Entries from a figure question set
* begin *

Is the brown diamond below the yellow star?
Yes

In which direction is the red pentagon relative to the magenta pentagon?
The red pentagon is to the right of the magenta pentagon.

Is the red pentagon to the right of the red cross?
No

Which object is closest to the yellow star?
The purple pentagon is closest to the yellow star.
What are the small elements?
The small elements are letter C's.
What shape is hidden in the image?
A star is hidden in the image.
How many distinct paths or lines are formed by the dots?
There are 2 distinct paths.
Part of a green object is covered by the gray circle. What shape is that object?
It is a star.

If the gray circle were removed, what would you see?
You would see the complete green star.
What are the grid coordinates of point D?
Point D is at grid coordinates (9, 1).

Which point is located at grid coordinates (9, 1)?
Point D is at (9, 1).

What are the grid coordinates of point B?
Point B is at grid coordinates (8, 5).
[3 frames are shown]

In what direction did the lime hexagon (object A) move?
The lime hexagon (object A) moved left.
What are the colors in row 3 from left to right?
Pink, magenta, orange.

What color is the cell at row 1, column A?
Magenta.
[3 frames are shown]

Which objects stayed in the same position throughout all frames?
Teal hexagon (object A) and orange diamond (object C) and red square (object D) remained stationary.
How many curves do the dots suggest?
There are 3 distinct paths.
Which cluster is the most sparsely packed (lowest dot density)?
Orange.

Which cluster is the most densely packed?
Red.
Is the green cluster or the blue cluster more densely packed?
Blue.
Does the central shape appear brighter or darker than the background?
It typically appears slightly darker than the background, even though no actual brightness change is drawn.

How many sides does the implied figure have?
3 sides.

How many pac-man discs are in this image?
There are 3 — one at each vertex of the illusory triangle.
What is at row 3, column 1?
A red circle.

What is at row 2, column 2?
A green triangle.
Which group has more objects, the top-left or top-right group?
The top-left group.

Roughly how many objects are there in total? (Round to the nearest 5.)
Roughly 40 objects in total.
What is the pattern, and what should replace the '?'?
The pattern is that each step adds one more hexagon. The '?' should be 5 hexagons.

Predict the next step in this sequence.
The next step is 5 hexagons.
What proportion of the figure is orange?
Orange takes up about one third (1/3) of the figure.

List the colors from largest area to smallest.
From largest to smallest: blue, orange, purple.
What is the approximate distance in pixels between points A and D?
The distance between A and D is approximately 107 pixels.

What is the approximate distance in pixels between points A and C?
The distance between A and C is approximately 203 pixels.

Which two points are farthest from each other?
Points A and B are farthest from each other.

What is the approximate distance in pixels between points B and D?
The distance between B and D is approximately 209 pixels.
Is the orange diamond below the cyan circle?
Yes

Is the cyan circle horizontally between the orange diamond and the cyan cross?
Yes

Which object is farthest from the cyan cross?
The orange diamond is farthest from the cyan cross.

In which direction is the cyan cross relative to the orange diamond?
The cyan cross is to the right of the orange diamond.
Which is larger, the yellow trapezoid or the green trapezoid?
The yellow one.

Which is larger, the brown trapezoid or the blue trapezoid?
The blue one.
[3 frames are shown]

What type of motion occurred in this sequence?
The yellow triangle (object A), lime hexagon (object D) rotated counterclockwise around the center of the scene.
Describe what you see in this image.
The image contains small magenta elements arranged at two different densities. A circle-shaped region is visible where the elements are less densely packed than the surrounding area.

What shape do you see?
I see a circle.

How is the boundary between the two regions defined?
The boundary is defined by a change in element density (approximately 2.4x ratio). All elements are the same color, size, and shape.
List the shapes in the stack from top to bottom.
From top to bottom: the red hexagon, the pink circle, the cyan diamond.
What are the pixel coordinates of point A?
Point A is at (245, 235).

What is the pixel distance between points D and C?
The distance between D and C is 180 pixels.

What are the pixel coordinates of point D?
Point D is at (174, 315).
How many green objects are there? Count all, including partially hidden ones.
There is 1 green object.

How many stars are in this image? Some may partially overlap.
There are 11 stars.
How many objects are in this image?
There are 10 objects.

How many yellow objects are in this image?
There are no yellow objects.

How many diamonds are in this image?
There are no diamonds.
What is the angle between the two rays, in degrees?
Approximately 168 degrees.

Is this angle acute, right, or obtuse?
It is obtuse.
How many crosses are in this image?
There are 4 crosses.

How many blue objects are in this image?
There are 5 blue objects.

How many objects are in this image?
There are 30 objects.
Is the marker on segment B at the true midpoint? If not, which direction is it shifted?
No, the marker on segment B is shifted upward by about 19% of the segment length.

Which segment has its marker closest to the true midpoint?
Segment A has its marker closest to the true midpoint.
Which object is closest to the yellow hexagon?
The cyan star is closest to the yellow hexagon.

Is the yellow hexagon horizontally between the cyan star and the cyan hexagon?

* end *

▸ Required task:
Write out every line from the records above, word for word.

▸ Task solution:
Is the brown diamond below the yellow star?
Yes

In which direction is the red pentagon relative to the magenta pentagon?
The red pentagon is to the right of the magenta pentagon.

Is the red pentagon to the right of the red cross?
No

Which object is closest to the yellow star?
The purple pentagon is closest to the yellow star.
What are the small elements?
The small elements are letter C's.
What shape is hidden in the image?
A star is hidden in the image.
How many distinct paths or lines are formed by the dots?
There are 2 distinct paths.
Part of a green object is covered by the gray circle. What shape is that object?
It is a star.

If the gray circle were removed, what would you see?
You would see the complete green star.
What are the grid coordinates of point D?
Point D is at grid coordinates (9, 1).

Which point is located at grid coordinates (9, 1)?
Point D is at (9, 1).

What are the grid coordinates of point B?
Point B is at grid coordinates (8, 5).
[3 frames are shown]

In what direction did the lime hexagon (object A) move?
The lime hexagon (object A) moved left.
What are the colors in row 3 from left to right?
Pink, magenta, orange.

What color is the cell at row 1, column A?
Magenta.
[3 frames are shown]

Which objects stayed in the same position throughout all frames?
Teal hexagon (object A) and orange diamond (object C) and red square (object D) remained stationary.
How many curves do the dots suggest?
There are 3 distinct paths.
Which cluster is the most sparsely packed (lowest dot density)?
Orange.

Which cluster is the most densely packed?
Red.
Is the green cluster or the blue cluster more densely packed?
Blue.
Does the central shape appear brighter or darker than the background?
It typically appears slightly darker than the background, even though no actual brightness change is drawn.

How many sides does the implied figure have?
3 sides.

How many pac-man discs are in this image?
There are 3 — one at each vertex of the illusory triangle.
What is at row 3, column 1?
A red circle.

What is at row 2, column 2?
A green triangle.
Which group has more objects, the top-left or top-right group?
The top-left group.

Roughly how many objects are there in total? (Round to the nearest 5.)
Roughly 40 objects in total.
What is the pattern, and what should replace the '?'?
The pattern is that each step adds one more hexagon. The '?' should be 5 hexagons.

Predict the next step in this sequence.
The next step is 5 hexagons.
What proportion of the figure is orange?
Orange takes up about one third (1/3) of the figure.

List the colors from largest area to smallest.
From largest to smallest: blue, orange, purple.
What is the approximate distance in pixels between points A and D?
The distance between A and D is approximately 107 pixels.

What is the approximate distance in pixels between points A and C?
The distance between A and C is approximately 203 pixels.

Which two points are farthest from each other?
Points A and B are farthest from each other.

What is the approximate distance in pixels between points B and D?
The distance between B and D is approximately 209 pixels.
Is the orange diamond below the cyan circle?
Yes

Is the cyan circle horizontally between the orange diamond and the cyan cross?
Yes

Which object is farthest from the cyan cross?
The orange diamond is farthest from the cyan cross.

In which direction is the cyan cross relative to the orange diamond?
The cyan cross is to the right of the orange diamond.
Which is larger, the yellow trapezoid or the green trapezoid?
The yellow one.

Which is larger, the brown trapezoid or the blue trapezoid?
The blue one.
[3 frames are shown]

What type of motion occurred in this sequence?
The yellow triangle (object A), lime hexagon (object D) rotated counterclockwise around the center of the scene.
Describe what you see in this image.
The image contains small magenta elements arranged at two different densities. A circle-shaped region is visible where the elements are less densely packed than the surrounding area.

What shape do you see?
I see a circle.

How is the boundary between the two regions defined?
The boundary is defined by a change in element density (approximately 2.4x ratio). All elements are the same color, size, and shape.
List the shapes in the stack from top to bottom.
From top to bottom: the red hexagon, the pink circle, the cyan diamond.
What are the pixel coordinates of point A?
Point A is at (245, 235).

What is the pixel distance between points D and C?
The distance between D and C is 180 pixels.

What are the pixel coordinates of point D?
Point D is at (174, 315).
How many green objects are there? Count all, including partially hidden ones.
There is 1 green object.

How many stars are in this image? Some may partially overlap.
There are 11 stars.
How many objects are in this image?
There are 10 objects.

How many yellow objects are in this image?
There are no yellow objects.

How many diamonds are in this image?
There are no diamonds.
What is the angle between the two rays, in degrees?
Approximately 168 degrees.

Is this angle acute, right, or obtuse?
It is obtuse.
How many crosses are in this image?
There are 4 crosses.

How many blue objects are in this image?
There are 5 blue objects.

How many objects are in this image?
There are 30 objects.
Is the marker on segment B at the true midpoint? If not, which direction is it shifted?
No, the marker on segment B is shifted upward by about 19% of the segment length.

Which segment has its marker closest to the true midpoint?
Segment A has its marker closest to the true midpoint.
Which object is closest to the yellow hexagon?
The cyan star is closest to the yellow hexagon.

Is the yellow hexagon horizontally between the cyan star and the cyan hexagon?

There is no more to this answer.